» **Brief**
Word for word, transcribe every line from the one holding "What time does the clock show?" through the end of the records, but not the pictures.

----------

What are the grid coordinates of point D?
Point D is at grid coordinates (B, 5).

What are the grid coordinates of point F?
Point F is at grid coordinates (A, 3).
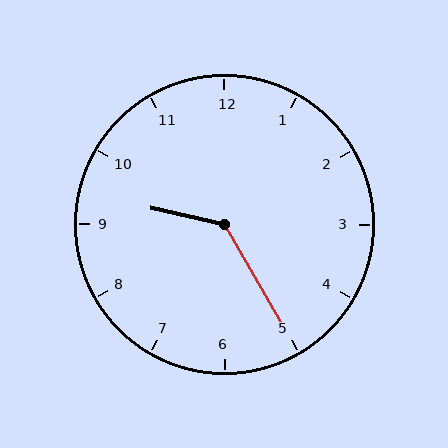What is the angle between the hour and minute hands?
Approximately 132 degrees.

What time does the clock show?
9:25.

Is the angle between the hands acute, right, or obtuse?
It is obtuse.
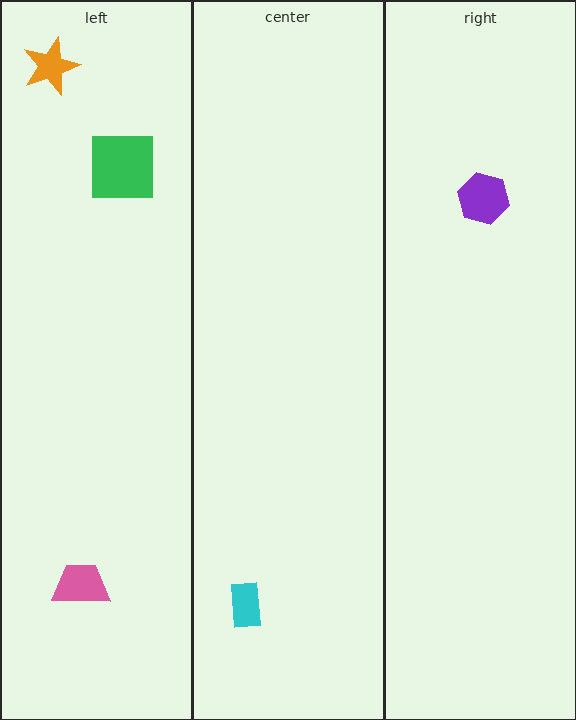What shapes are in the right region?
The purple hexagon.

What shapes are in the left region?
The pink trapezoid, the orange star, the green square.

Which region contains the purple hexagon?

----------

» **Result of the task**
What time does the clock show?
9:25.

Is the angle between the hands acute, right, or obtuse?
It is obtuse.
What shapes are in the right region?
The purple hexagon.

What shapes are in the left region?
The pink trapezoid, the orange star, the green square.

Which region contains the purple hexagon?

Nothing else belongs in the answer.